■ **Requirement**
Quote the whole listing exactly. Leave the pictures out of your copy.

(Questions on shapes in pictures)
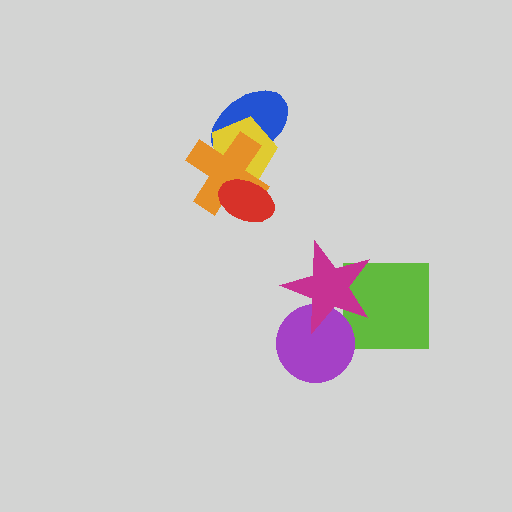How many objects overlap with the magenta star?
2 objects overlap with the magenta star.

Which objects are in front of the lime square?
2 objects cover part of the lime square: the purple circle and the magenta star.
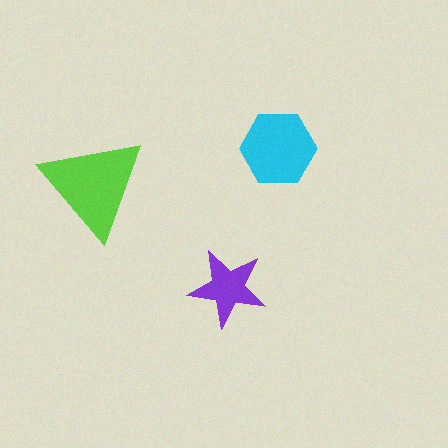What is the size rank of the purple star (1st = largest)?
3rd.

■ **Solution below**
How many objects overlap with the magenta star?
2 objects overlap with the magenta star.

Which objects are in front of the lime square?
2 objects cover part of the lime square: the purple circle and the magenta star.
What is the size rank of the purple star (1st = largest)?
3rd.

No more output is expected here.